* _DATASET ENTRIES_:

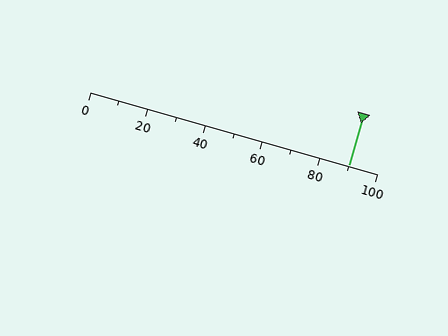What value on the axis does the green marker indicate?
The marker indicates approximately 90.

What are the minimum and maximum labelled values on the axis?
The axis runs from 0 to 100.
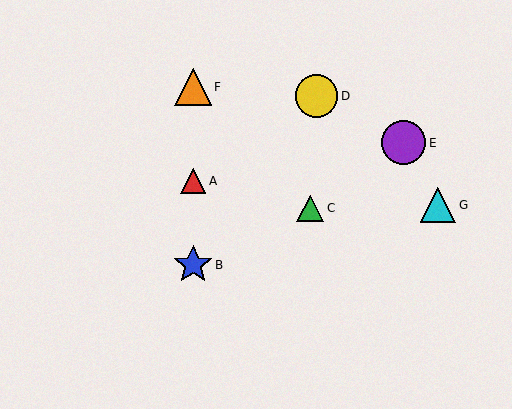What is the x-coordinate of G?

* _HOW TO COMPLETE THIS TASK_:
Repeat the records above exactly, without any pictures.

* _RESULT OF THE EXERCISE_:
What value on the axis does the green marker indicate?
The marker indicates approximately 90.

What are the minimum and maximum labelled values on the axis?
The axis runs from 0 to 100.
What is the x-coordinate of G?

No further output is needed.